### [Instruction]
Write out word for word each line from the one containing "Are F and A horizontally aligned?" through the close of the listing, including both ends. Pictures do not belong in the copy.

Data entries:
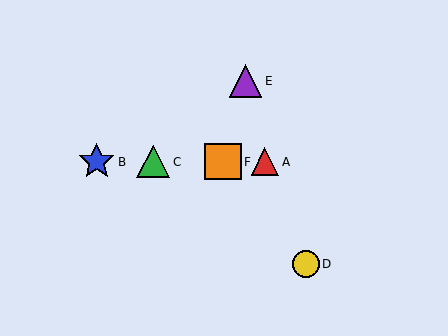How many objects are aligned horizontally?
4 objects (A, B, C, F) are aligned horizontally.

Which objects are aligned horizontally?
Objects A, B, C, F are aligned horizontally.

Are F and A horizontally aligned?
Yes, both are at y≈162.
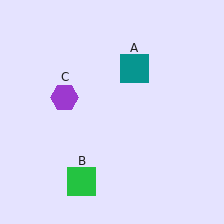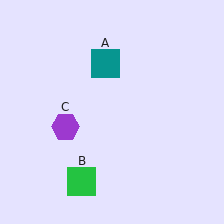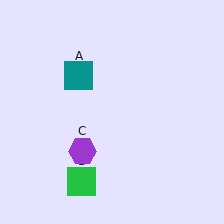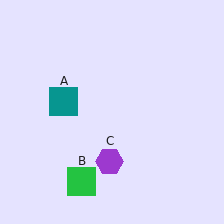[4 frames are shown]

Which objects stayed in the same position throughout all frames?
Green square (object B) remained stationary.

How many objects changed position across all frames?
2 objects changed position: teal square (object A), purple hexagon (object C).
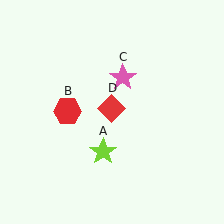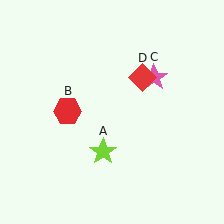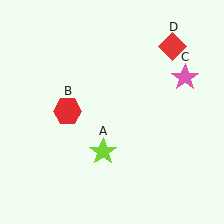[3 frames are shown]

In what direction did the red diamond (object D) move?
The red diamond (object D) moved up and to the right.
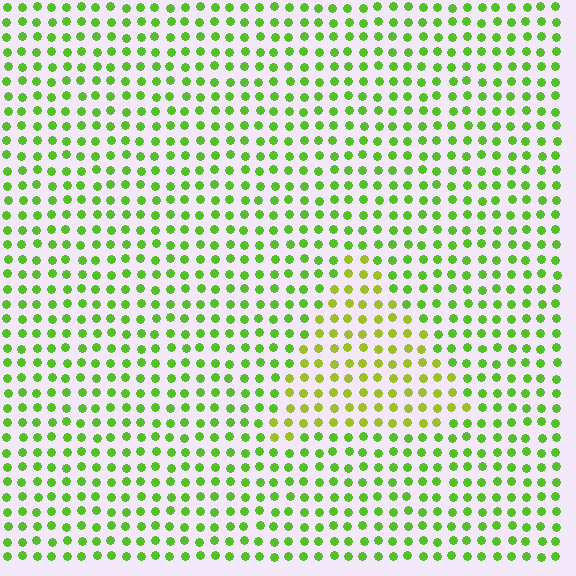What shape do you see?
I see a triangle.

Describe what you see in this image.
The image is filled with small lime elements in a uniform arrangement. A triangle-shaped region is visible where the elements are tinted to a slightly different hue, forming a subtle color boundary.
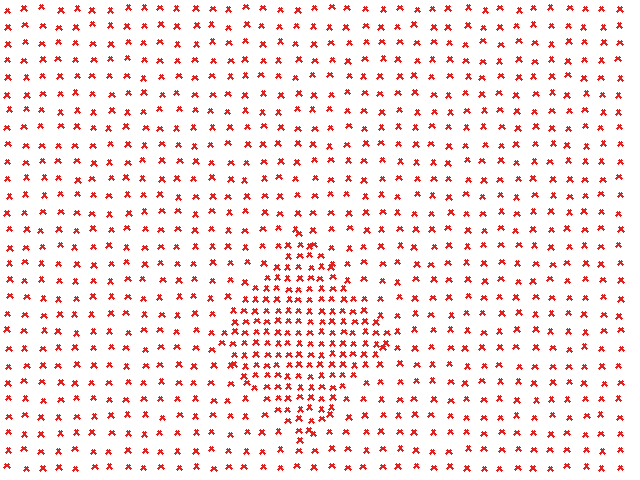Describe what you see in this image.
The image contains small red elements arranged at two different densities. A diamond-shaped region is visible where the elements are more densely packed than the surrounding area.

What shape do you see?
I see a diamond.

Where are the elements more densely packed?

### [Solution for this task]
Are F and A horizontally aligned?
Yes, both are at y≈162.
[4 frames are shown]

Which objects stayed in the same position throughout all frames?
Green square (object B) remained stationary.

How many objects changed position across all frames?
2 objects changed position: teal square (object A), purple hexagon (object C).
[3 frames are shown]

In what direction did the red diamond (object D) move?
The red diamond (object D) moved up and to the right.
What shape do you see?
I see a triangle.

Describe what you see in this image.
The image is filled with small lime elements in a uniform arrangement. A triangle-shaped region is visible where the elements are tinted to a slightly different hue, forming a subtle color boundary.
Describe what you see in this image.
The image contains small red elements arranged at two different densities. A diamond-shaped region is visible where the elements are more densely packed than the surrounding area.

What shape do you see?
I see a diamond.

Where are the elements more densely packed?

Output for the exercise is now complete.